• INSTRUCTIONS TO FOLLOW
Keep the pictures out of the copy and repeat the records exactly.

====== DATA SUPPLIED ======

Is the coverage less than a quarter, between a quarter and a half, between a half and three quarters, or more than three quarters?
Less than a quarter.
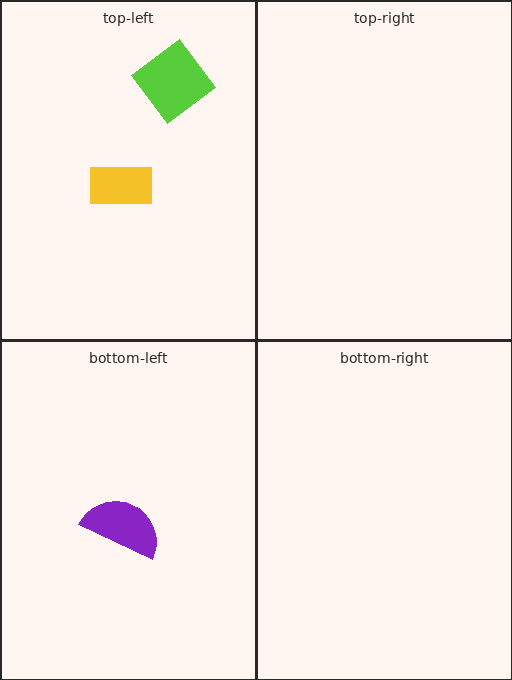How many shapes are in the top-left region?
2.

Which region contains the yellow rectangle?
The top-left region.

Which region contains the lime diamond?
The top-left region.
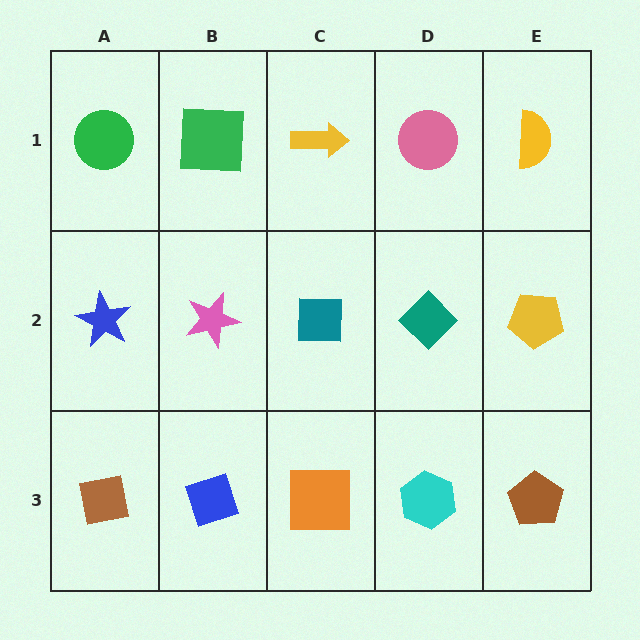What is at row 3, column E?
A brown pentagon.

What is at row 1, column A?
A green circle.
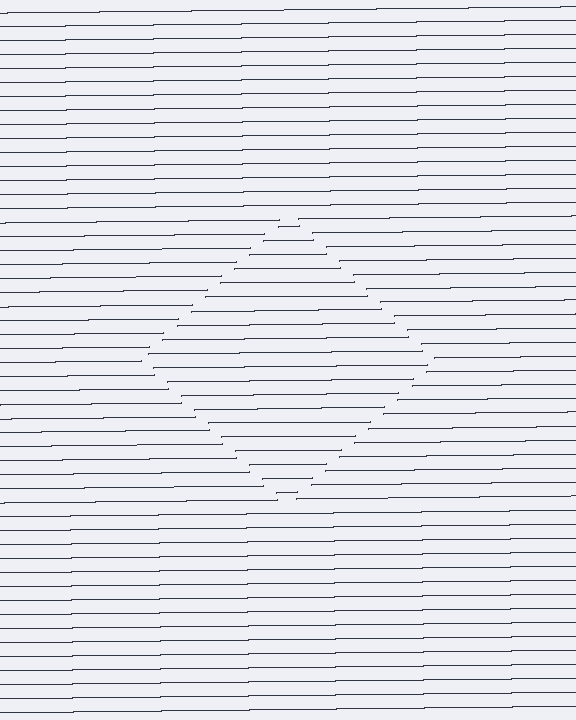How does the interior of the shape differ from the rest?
The interior of the shape contains the same grating, shifted by half a period — the contour is defined by the phase discontinuity where line-ends from the inner and outer gratings abut.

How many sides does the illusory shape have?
4 sides — the line-ends trace a square.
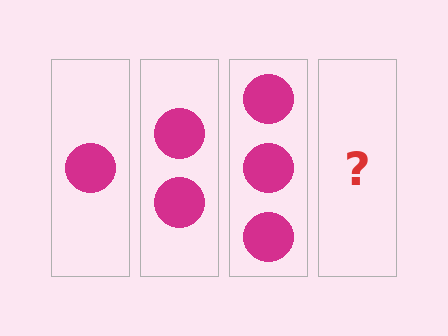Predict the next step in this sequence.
The next step is 4 circles.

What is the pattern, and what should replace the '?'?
The pattern is that each step adds one more circle. The '?' should be 4 circles.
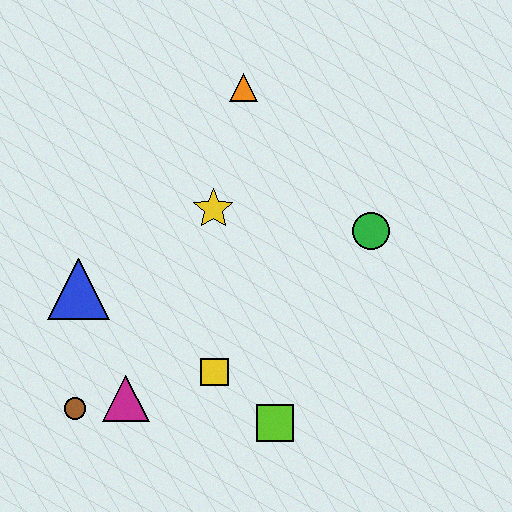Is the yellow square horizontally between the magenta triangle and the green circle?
Yes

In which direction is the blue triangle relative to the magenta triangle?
The blue triangle is above the magenta triangle.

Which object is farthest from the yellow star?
The brown circle is farthest from the yellow star.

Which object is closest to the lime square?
The yellow square is closest to the lime square.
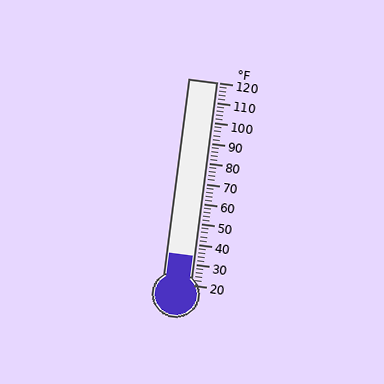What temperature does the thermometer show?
The thermometer shows approximately 34°F.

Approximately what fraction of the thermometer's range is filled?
The thermometer is filled to approximately 15% of its range.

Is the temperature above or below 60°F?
The temperature is below 60°F.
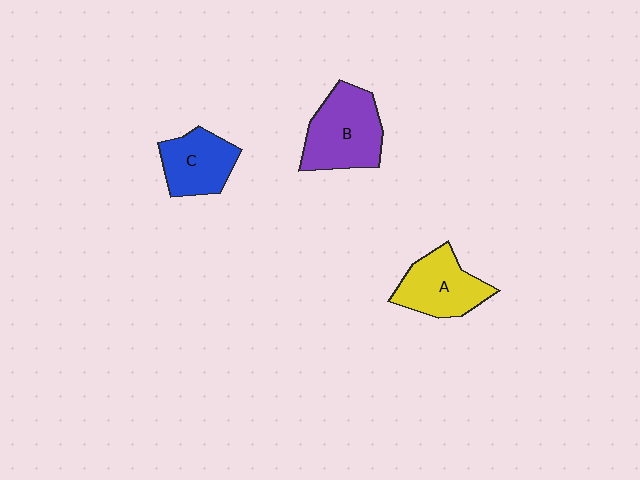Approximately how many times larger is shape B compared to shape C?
Approximately 1.3 times.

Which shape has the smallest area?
Shape C (blue).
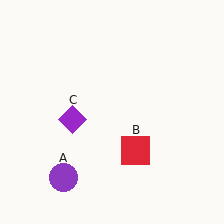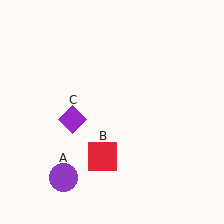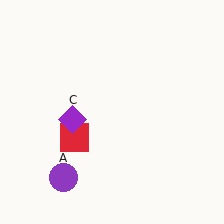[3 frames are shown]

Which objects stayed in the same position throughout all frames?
Purple circle (object A) and purple diamond (object C) remained stationary.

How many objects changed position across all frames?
1 object changed position: red square (object B).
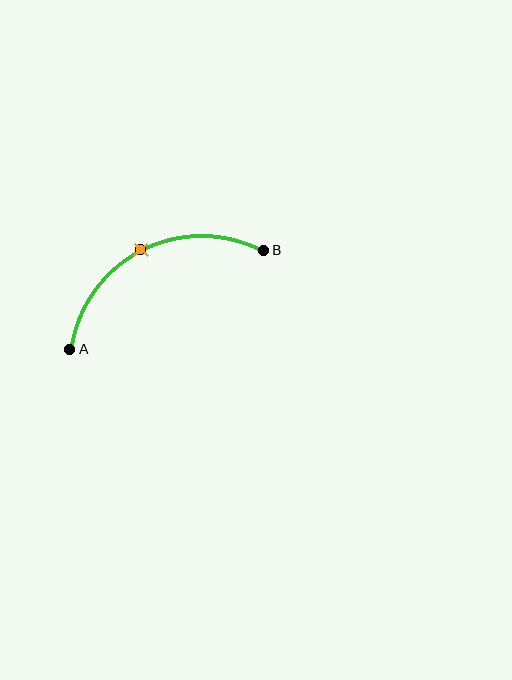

======

• ANSWER BELOW
Is the coverage less than a quarter, between a quarter and a half, between a half and three quarters, or more than three quarters?
Less than a quarter.
How many shapes are in the top-left region?
2.

Which region contains the yellow rectangle?
The top-left region.

Which region contains the lime diamond?
The top-left region.
What is at row 3, column E?
A brown pentagon.

What is at row 1, column A?
A green circle.
How does the interior of the shape differ from the rest?
The interior of the shape contains the same grating, shifted by half a period — the contour is defined by the phase discontinuity where line-ends from the inner and outer gratings abut.

How many sides does the illusory shape have?
4 sides — the line-ends trace a square.
Predict the next step in this sequence.
The next step is 4 circles.

What is the pattern, and what should replace the '?'?
The pattern is that each step adds one more circle. The '?' should be 4 circles.
Is the yellow square horizontally between the magenta triangle and the green circle?
Yes

In which direction is the blue triangle relative to the magenta triangle?
The blue triangle is above the magenta triangle.

Which object is farthest from the yellow star?
The brown circle is farthest from the yellow star.

Which object is closest to the lime square?
The yellow square is closest to the lime square.
What temperature does the thermometer show?
The thermometer shows approximately 34°F.

Approximately what fraction of the thermometer's range is filled?
The thermometer is filled to approximately 15% of its range.

Is the temperature above or below 60°F?
The temperature is below 60°F.
Approximately how many times larger is shape B compared to shape C?
Approximately 1.3 times.

Which shape has the smallest area?
Shape C (blue).
[3 frames are shown]

Which objects stayed in the same position throughout all frames?
Purple circle (object A) and purple diamond (object C) remained stationary.

How many objects changed position across all frames?
1 object changed position: red square (object B).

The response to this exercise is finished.